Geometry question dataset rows
• • • •

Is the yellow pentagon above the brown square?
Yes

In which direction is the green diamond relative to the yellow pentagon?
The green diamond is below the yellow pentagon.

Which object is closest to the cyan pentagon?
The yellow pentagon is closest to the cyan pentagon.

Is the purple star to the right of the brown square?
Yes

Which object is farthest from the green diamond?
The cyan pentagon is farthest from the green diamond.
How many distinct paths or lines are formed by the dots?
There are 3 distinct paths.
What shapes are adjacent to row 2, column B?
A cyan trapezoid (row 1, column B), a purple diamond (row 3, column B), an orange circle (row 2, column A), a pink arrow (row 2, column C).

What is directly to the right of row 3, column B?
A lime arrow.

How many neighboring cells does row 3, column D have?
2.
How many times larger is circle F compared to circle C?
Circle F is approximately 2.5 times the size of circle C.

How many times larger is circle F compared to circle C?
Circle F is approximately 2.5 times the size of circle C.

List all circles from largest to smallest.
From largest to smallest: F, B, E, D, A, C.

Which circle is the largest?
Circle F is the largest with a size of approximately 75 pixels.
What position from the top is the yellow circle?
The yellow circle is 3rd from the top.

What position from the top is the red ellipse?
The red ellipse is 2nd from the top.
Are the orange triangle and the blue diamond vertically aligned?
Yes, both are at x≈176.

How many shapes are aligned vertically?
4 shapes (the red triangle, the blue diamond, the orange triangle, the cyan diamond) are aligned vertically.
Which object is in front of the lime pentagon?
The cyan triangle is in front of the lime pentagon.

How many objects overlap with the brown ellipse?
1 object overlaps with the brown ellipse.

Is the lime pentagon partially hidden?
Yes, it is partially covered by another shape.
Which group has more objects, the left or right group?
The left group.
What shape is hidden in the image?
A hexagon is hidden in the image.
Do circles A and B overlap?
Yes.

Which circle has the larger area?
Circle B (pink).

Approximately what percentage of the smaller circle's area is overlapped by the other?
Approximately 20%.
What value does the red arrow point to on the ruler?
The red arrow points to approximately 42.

• • • •

# EXERCISE REQUIREMENTS
Only an exact copy of the entries above will do.

# EXERCISE OUTPUT
Is the yellow pentagon above the brown square?
Yes

In which direction is the green diamond relative to the yellow pentagon?
The green diamond is below the yellow pentagon.

Which object is closest to the cyan pentagon?
The yellow pentagon is closest to the cyan pentagon.

Is the purple star to the right of the brown square?
Yes

Which object is farthest from the green diamond?
The cyan pentagon is farthest from the green diamond.
How many distinct paths or lines are formed by the dots?
There are 3 distinct paths.
What shapes are adjacent to row 2, column B?
A cyan trapezoid (row 1, column B), a purple diamond (row 3, column B), an orange circle (row 2, column A), a pink arrow (row 2, column C).

What is directly to the right of row 3, column B?
A lime arrow.

How many neighboring cells does row 3, column D have?
2.
How many times larger is circle F compared to circle C?
Circle F is approximately 2.5 times the size of circle C.

How many times larger is circle F compared to circle C?
Circle F is approximately 2.5 times the size of circle C.

List all circles from largest to smallest.
From largest to smallest: F, B, E, D, A, C.

Which circle is the largest?
Circle F is the largest with a size of approximately 75 pixels.
What position from the top is the yellow circle?
The yellow circle is 3rd from the top.

What position from the top is the red ellipse?
The red ellipse is 2nd from the top.
Are the orange triangle and the blue diamond vertically aligned?
Yes, both are at x≈176.

How many shapes are aligned vertically?
4 shapes (the red triangle, the blue diamond, the orange triangle, the cyan diamond) are aligned vertically.
Which object is in front of the lime pentagon?
The cyan triangle is in front of the lime pentagon.

How many objects overlap with the brown ellipse?
1 object overlaps with the brown ellipse.

Is the lime pentagon partially hidden?
Yes, it is partially covered by another shape.
Which group has more objects, the left or right group?
The left group.
What shape is hidden in the image?
A hexagon is hidden in the image.
Do circles A and B overlap?
Yes.

Which circle has the larger area?
Circle B (pink).

Approximately what percentage of the smaller circle's area is overlapped by the other?
Approximately 20%.
What value does the red arrow point to on the ruler?
The red arrow points to approximately 42.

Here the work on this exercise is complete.